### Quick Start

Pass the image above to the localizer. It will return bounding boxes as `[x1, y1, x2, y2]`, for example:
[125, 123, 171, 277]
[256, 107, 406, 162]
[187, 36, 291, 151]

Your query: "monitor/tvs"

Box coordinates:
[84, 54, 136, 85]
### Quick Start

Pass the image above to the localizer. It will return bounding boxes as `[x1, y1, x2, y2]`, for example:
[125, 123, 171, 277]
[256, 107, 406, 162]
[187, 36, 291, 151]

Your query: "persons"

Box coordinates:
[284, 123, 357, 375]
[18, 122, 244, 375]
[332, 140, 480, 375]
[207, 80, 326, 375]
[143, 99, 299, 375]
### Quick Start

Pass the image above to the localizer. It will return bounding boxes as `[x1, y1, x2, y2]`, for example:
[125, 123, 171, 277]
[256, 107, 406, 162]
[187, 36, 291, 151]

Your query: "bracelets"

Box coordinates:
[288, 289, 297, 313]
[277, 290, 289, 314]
++++++++
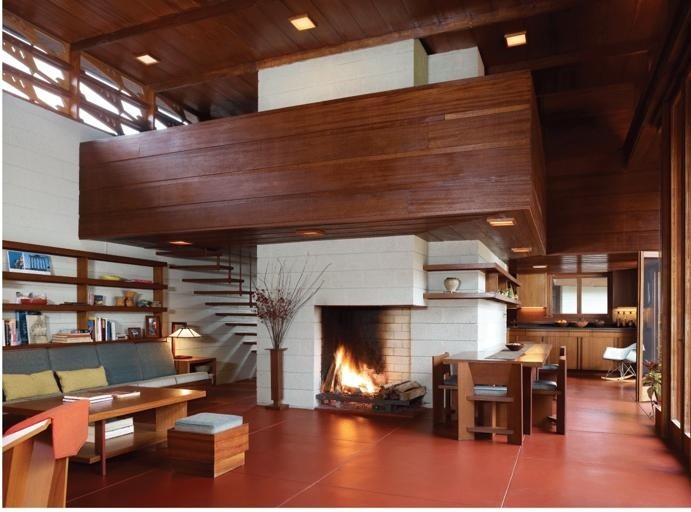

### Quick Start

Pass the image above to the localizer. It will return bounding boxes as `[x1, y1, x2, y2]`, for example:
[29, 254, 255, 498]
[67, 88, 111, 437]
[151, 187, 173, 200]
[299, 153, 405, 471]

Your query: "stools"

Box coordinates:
++++++++
What this task involves: Pull out every line of the material above that contains the string "Your", matching case exactly, and copy each of those lines in full.

Exercise solution:
Your query: "monitor/tvs"
Your query: "persons"
Your query: "bracelets"
Your query: "stools"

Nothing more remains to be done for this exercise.